• [TASK BRIEF]
Copy exactly the lines from the line holding "Approximately how many dots" through the end of the material, and no others; pictures stay out.

• [RECORDS FOR PROCESSING]
+ + + + +

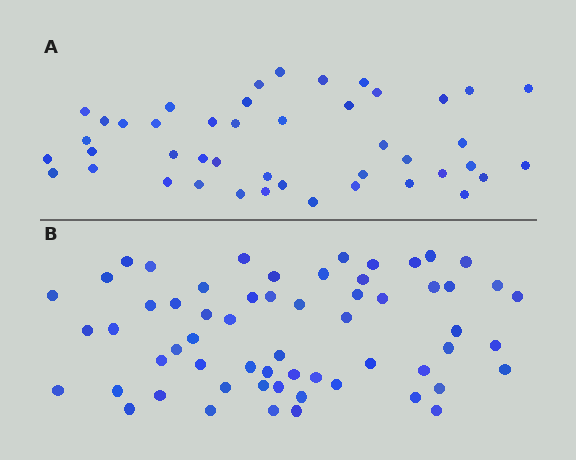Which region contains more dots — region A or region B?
Region B (the bottom region) has more dots.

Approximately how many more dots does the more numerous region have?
Region B has approximately 15 more dots than region A.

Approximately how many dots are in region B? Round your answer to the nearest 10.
About 60 dots.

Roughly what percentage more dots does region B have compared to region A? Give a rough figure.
About 35% more.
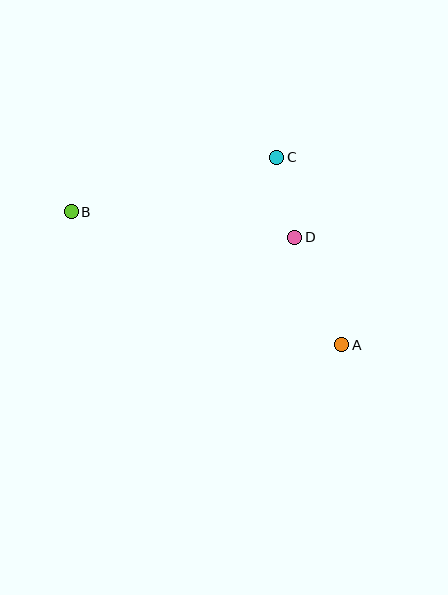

+ + + + +

• [SOLUTION FOR THIS PROBLEM]
Approximately how many dots are in region B? Round your answer to the nearest 10.
About 60 dots.

Roughly what percentage more dots does region B have compared to region A? Give a rough figure.
About 35% more.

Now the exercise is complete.